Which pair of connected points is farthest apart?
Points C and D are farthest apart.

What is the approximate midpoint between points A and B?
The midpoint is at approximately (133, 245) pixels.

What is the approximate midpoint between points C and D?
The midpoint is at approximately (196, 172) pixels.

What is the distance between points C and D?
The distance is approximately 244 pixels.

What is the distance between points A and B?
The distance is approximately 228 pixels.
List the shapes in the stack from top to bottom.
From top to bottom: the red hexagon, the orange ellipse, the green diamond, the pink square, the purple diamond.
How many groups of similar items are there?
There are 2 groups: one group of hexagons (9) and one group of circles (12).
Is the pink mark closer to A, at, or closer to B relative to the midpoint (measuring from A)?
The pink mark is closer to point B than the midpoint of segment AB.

---

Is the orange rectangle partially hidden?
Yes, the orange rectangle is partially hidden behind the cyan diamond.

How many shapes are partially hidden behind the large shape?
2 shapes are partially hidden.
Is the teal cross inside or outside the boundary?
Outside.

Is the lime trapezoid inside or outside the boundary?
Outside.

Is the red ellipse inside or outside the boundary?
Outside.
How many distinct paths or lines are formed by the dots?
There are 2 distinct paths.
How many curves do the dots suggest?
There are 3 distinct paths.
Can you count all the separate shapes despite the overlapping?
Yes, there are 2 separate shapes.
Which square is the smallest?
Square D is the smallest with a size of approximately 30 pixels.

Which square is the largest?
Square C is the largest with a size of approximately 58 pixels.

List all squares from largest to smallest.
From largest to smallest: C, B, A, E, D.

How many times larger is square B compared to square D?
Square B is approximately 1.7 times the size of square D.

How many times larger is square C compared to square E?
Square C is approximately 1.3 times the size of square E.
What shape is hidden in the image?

- [TASK DESCRIPTION]: Retype only this portion of the data above: the line containing "How many distinct", the line containing "What shape is hidden in the image?", and all lines between them, exactly.

- [REPLY]:
How many distinct paths or lines are formed by the dots?
There are 2 distinct paths.
How many curves do the dots suggest?
There are 3 distinct paths.
Can you count all the separate shapes despite the overlapping?
Yes, there are 2 separate shapes.
Which square is the smallest?
Square D is the smallest with a size of approximately 30 pixels.

Which square is the largest?
Square C is the largest with a size of approximately 58 pixels.

List all squares from largest to smallest.
From largest to smallest: C, B, A, E, D.

How many times larger is square B compared to square D?
Square B is approximately 1.7 times the size of square D.

How many times larger is square C compared to square E?
Square C is approximately 1.3 times the size of square E.
What shape is hidden in the image?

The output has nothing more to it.